== RECORD SET

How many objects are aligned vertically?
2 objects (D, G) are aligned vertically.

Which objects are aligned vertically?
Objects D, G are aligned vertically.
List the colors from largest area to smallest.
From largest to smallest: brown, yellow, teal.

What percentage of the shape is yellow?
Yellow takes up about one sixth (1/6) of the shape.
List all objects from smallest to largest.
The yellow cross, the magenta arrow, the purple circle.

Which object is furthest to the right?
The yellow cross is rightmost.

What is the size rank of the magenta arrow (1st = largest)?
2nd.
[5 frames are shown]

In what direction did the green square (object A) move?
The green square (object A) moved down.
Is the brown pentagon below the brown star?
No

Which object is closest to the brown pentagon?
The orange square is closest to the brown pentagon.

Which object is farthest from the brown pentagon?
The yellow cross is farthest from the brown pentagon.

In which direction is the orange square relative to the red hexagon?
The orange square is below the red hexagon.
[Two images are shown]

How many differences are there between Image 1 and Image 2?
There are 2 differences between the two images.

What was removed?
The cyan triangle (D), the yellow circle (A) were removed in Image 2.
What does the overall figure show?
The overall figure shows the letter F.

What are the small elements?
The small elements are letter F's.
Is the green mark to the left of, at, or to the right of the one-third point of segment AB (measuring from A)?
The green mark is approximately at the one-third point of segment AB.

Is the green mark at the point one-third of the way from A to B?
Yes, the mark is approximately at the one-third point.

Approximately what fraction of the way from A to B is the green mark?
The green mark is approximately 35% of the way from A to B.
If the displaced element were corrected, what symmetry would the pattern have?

====

- **TASK DETAILS**
Reproduce the material in full, with no word added or dropped.

- **RESULT OF THIS EXERCISE**
How many objects are aligned vertically?
2 objects (D, G) are aligned vertically.

Which objects are aligned vertically?
Objects D, G are aligned vertically.
List the colors from largest area to smallest.
From largest to smallest: brown, yellow, teal.

What percentage of the shape is yellow?
Yellow takes up about one sixth (1/6) of the shape.
List all objects from smallest to largest.
The yellow cross, the magenta arrow, the purple circle.

Which object is furthest to the right?
The yellow cross is rightmost.

What is the size rank of the magenta arrow (1st = largest)?
2nd.
[5 frames are shown]

In what direction did the green square (object A) move?
The green square (object A) moved down.
Is the brown pentagon below the brown star?
No

Which object is closest to the brown pentagon?
The orange square is closest to the brown pentagon.

Which object is farthest from the brown pentagon?
The yellow cross is farthest from the brown pentagon.

In which direction is the orange square relative to the red hexagon?
The orange square is below the red hexagon.
[Two images are shown]

How many differences are there between Image 1 and Image 2?
There are 2 differences between the two images.

What was removed?
The cyan triangle (D), the yellow circle (A) were removed in Image 2.
What does the overall figure show?
The overall figure shows the letter F.

What are the small elements?
The small elements are letter F's.
Is the green mark to the left of, at, or to the right of the one-third point of segment AB (measuring from A)?
The green mark is approximately at the one-third point of segment AB.

Is the green mark at the point one-third of the way from A to B?
Yes, the mark is approximately at the one-third point.

Approximately what fraction of the way from A to B is the green mark?
The green mark is approximately 35% of the way from A to B.
If the displaced element were corrected, what symmetry would the pattern have?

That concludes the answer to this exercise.